Stored items:
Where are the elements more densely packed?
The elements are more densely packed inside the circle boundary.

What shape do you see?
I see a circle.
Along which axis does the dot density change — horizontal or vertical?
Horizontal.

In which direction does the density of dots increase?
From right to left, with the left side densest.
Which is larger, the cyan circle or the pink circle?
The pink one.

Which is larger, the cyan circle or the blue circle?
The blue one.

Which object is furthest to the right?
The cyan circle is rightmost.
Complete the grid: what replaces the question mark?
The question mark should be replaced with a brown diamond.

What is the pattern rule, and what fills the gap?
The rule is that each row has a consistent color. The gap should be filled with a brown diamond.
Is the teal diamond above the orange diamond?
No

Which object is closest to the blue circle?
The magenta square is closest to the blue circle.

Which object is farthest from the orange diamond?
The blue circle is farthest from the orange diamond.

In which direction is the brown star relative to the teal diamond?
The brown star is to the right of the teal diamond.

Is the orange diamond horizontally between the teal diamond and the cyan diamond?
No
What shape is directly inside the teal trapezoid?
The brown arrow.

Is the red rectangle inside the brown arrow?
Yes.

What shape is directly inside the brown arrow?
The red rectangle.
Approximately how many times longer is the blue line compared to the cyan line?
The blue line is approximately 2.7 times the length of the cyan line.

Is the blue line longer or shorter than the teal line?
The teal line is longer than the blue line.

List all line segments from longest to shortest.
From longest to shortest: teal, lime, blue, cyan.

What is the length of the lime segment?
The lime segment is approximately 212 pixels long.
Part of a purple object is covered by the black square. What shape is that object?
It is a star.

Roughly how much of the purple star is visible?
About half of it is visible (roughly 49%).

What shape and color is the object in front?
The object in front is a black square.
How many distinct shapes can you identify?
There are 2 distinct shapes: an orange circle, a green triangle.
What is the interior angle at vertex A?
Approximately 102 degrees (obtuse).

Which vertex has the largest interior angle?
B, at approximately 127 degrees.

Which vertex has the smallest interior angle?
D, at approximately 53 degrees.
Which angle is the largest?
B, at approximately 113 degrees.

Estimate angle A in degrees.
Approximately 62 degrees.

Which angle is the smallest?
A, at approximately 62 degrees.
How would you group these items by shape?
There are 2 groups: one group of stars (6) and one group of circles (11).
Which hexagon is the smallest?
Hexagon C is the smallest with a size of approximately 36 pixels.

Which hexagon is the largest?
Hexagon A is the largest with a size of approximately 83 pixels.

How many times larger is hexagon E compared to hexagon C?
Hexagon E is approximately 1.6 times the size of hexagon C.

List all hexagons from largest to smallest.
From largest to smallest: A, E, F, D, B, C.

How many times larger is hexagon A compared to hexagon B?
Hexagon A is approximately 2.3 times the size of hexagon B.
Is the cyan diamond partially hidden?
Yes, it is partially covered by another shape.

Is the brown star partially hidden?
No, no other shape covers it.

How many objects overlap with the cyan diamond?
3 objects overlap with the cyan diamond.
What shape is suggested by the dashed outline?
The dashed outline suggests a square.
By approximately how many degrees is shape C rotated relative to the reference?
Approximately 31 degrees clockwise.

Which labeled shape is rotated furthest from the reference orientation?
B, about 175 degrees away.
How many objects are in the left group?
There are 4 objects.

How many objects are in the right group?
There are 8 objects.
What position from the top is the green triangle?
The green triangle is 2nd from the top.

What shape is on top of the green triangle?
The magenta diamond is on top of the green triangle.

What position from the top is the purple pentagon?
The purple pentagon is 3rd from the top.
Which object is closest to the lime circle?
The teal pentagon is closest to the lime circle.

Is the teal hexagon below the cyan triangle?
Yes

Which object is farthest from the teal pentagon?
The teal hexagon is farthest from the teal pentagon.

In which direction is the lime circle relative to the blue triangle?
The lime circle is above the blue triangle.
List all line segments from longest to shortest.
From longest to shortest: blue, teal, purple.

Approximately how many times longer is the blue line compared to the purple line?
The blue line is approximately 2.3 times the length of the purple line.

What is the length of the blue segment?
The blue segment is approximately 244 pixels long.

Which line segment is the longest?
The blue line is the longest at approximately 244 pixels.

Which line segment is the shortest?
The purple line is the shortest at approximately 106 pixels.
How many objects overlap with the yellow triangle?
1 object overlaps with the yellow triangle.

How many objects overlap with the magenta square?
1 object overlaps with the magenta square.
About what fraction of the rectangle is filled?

To do:
Your task is to quote all of the data word for word.

The result:
Where are the elements more densely packed?
The elements are more densely packed inside the circle boundary.

What shape do you see?
I see a circle.
Along which axis does the dot density change — horizontal or vertical?
Horizontal.

In which direction does the density of dots increase?
From right to left, with the left side densest.
Which is larger, the cyan circle or the pink circle?
The pink one.

Which is larger, the cyan circle or the blue circle?
The blue one.

Which object is furthest to the right?
The cyan circle is rightmost.
Complete the grid: what replaces the question mark?
The question mark should be replaced with a brown diamond.

What is the pattern rule, and what fills the gap?
The rule is that each row has a consistent color. The gap should be filled with a brown diamond.
Is the teal diamond above the orange diamond?
No

Which object is closest to the blue circle?
The magenta square is closest to the blue circle.

Which object is farthest from the orange diamond?
The blue circle is farthest from the orange diamond.

In which direction is the brown star relative to the teal diamond?
The brown star is to the right of the teal diamond.

Is the orange diamond horizontally between the teal diamond and the cyan diamond?
No
What shape is directly inside the teal trapezoid?
The brown arrow.

Is the red rectangle inside the brown arrow?
Yes.

What shape is directly inside the brown arrow?
The red rectangle.
Approximately how many times longer is the blue line compared to the cyan line?
The blue line is approximately 2.7 times the length of the cyan line.

Is the blue line longer or shorter than the teal line?
The teal line is longer than the blue line.

List all line segments from longest to shortest.
From longest to shortest: teal, lime, blue, cyan.

What is the length of the lime segment?
The lime segment is approximately 212 pixels long.
Part of a purple object is covered by the black square. What shape is that object?
It is a star.

Roughly how much of the purple star is visible?
About half of it is visible (roughly 49%).

What shape and color is the object in front?
The object in front is a black square.
How many distinct shapes can you identify?
There are 2 distinct shapes: an orange circle, a green triangle.
What is the interior angle at vertex A?
Approximately 102 degrees (obtuse).

Which vertex has the largest interior angle?
B, at approximately 127 degrees.

Which vertex has the smallest interior angle?
D, at approximately 53 degrees.
Which angle is the largest?
B, at approximately 113 degrees.

Estimate angle A in degrees.
Approximately 62 degrees.

Which angle is the smallest?
A, at approximately 62 degrees.
How would you group these items by shape?
There are 2 groups: one group of stars (6) and one group of circles (11).
Which hexagon is the smallest?
Hexagon C is the smallest with a size of approximately 36 pixels.

Which hexagon is the largest?
Hexagon A is the largest with a size of approximately 83 pixels.

How many times larger is hexagon E compared to hexagon C?
Hexagon E is approximately 1.6 times the size of hexagon C.

List all hexagons from largest to smallest.
From largest to smallest: A, E, F, D, B, C.

How many times larger is hexagon A compared to hexagon B?
Hexagon A is approximately 2.3 times the size of hexagon B.
Is the cyan diamond partially hidden?
Yes, it is partially covered by another shape.

Is the brown star partially hidden?
No, no other shape covers it.

How many objects overlap with the cyan diamond?
3 objects overlap with the cyan diamond.
What shape is suggested by the dashed outline?
The dashed outline suggests a square.
By approximately how many degrees is shape C rotated relative to the reference?
Approximately 31 degrees clockwise.

Which labeled shape is rotated furthest from the reference orientation?
B, about 175 degrees away.
How many objects are in the left group?
There are 4 objects.

How many objects are in the right group?
There are 8 objects.
What position from the top is the green triangle?
The green triangle is 2nd from the top.

What shape is on top of the green triangle?
The magenta diamond is on top of the green triangle.

What position from the top is the purple pentagon?
The purple pentagon is 3rd from the top.
Which object is closest to the lime circle?
The teal pentagon is closest to the lime circle.

Is the teal hexagon below the cyan triangle?
Yes

Which object is farthest from the teal pentagon?
The teal hexagon is farthest from the teal pentagon.

In which direction is the lime circle relative to the blue triangle?
The lime circle is above the blue triangle.
List all line segments from longest to shortest.
From longest to shortest: blue, teal, purple.

Approximately how many times longer is the blue line compared to the purple line?
The blue line is approximately 2.3 times the length of the purple line.

What is the length of the blue segment?
The blue segment is approximately 244 pixels long.

Which line segment is the longest?
The blue line is the longest at approximately 244 pixels.

Which line segment is the shortest?
The purple line is the shortest at approximately 106 pixels.
How many objects overlap with the yellow triangle?
1 object overlaps with the yellow triangle.

How many objects overlap with the magenta square?
1 object overlaps with the magenta square.
About what fraction of the rectangle is filled?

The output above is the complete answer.